# Start of Data provided

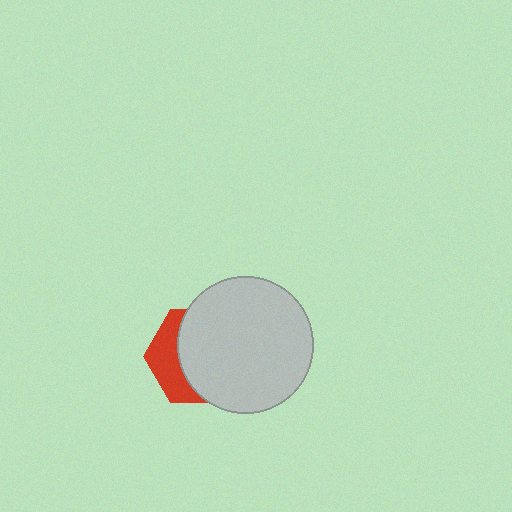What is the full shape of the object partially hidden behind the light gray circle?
The partially hidden object is a red hexagon.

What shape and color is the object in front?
The object in front is a light gray circle.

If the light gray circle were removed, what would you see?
You would see the complete red hexagon.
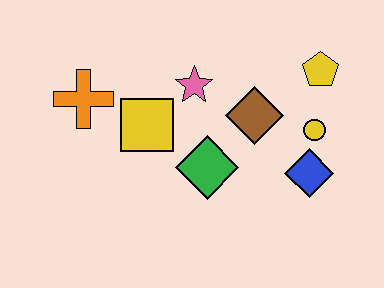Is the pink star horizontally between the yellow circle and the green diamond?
No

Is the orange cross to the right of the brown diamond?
No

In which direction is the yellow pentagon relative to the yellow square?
The yellow pentagon is to the right of the yellow square.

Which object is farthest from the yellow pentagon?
The orange cross is farthest from the yellow pentagon.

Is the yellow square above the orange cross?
No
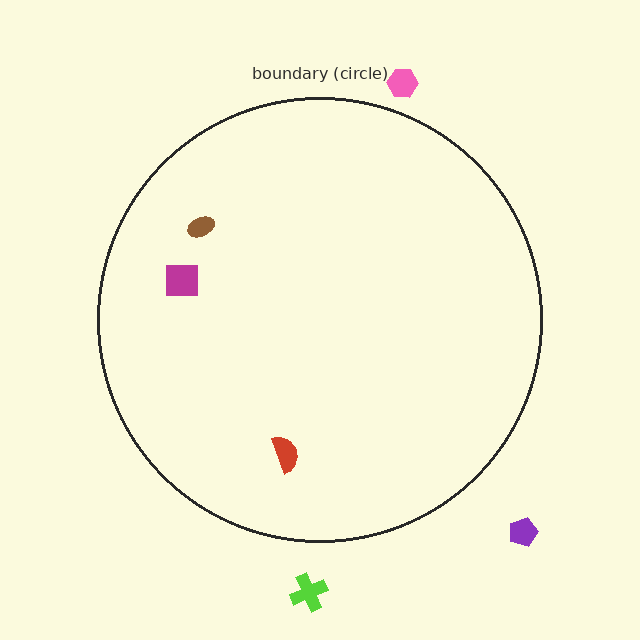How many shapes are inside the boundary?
3 inside, 3 outside.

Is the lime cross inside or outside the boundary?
Outside.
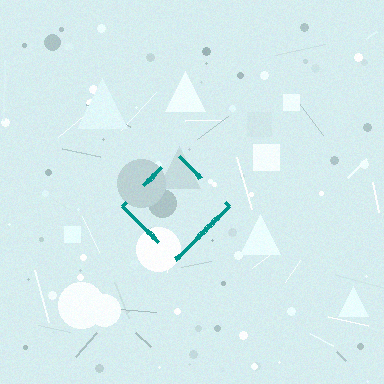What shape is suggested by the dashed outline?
The dashed outline suggests a diamond.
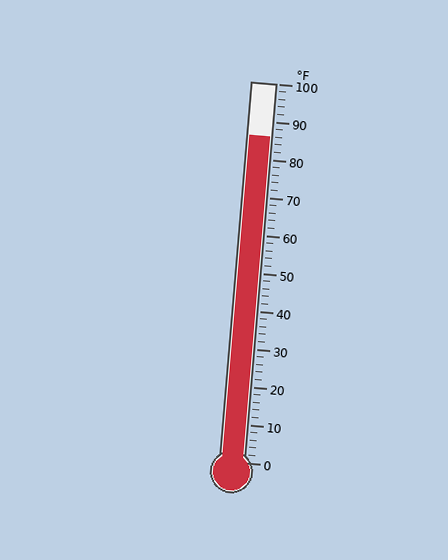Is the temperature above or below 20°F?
The temperature is above 20°F.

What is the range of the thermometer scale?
The thermometer scale ranges from 0°F to 100°F.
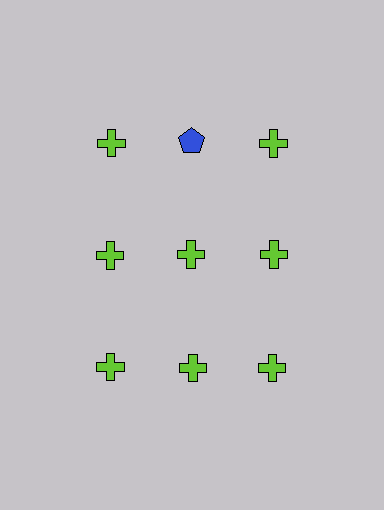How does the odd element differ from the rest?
It differs in both color (blue instead of lime) and shape (pentagon instead of cross).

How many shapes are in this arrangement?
There are 9 shapes arranged in a grid pattern.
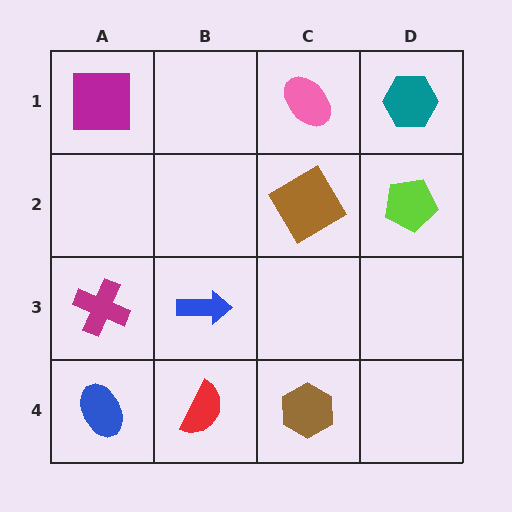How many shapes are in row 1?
3 shapes.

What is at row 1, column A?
A magenta square.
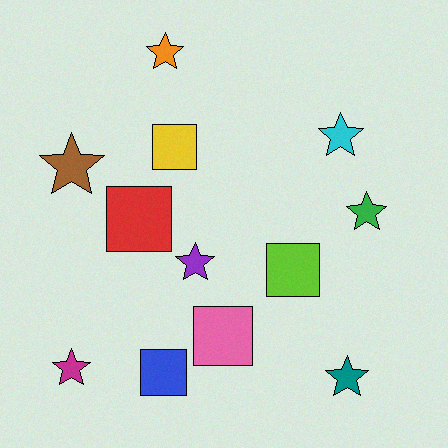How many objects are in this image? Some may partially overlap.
There are 12 objects.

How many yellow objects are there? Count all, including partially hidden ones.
There is 1 yellow object.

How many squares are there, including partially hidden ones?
There are 5 squares.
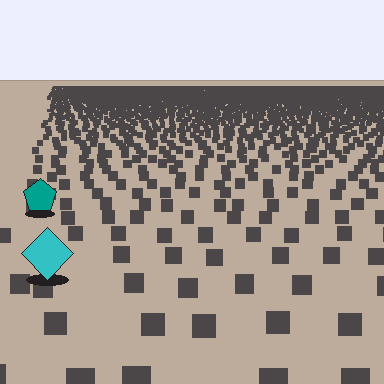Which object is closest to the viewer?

# End of Data provided

◆ The task ◆
Without the pictures, transcribe the listing above exactly.

◆ Written answer ◆
What is the full shape of the object partially hidden behind the light gray circle?
The partially hidden object is a red hexagon.

What shape and color is the object in front?
The object in front is a light gray circle.

If the light gray circle were removed, what would you see?
You would see the complete red hexagon.
Is the pink star horizontally between the yellow circle and the green diamond?
No

Is the orange cross to the right of the brown diamond?
No

In which direction is the yellow pentagon relative to the yellow square?
The yellow pentagon is to the right of the yellow square.

Which object is farthest from the yellow pentagon?
The orange cross is farthest from the yellow pentagon.

Is the yellow square above the orange cross?
No
How many shapes are inside the boundary?
3 inside, 3 outside.

Is the lime cross inside or outside the boundary?
Outside.
What shape is suggested by the dashed outline?
The dashed outline suggests a diamond.
Is the temperature above or below 20°F?
The temperature is above 20°F.

What is the range of the thermometer scale?
The thermometer scale ranges from 0°F to 100°F.
How does the odd element differ from the rest?
It differs in both color (blue instead of lime) and shape (pentagon instead of cross).

How many shapes are in this arrangement?
There are 9 shapes arranged in a grid pattern.
How many shapes are in row 1?
3 shapes.

What is at row 1, column A?
A magenta square.
How many objects are in this image? Some may partially overlap.
There are 12 objects.

How many yellow objects are there? Count all, including partially hidden ones.
There is 1 yellow object.

How many squares are there, including partially hidden ones?
There are 5 squares.
Which object is closest to the viewer?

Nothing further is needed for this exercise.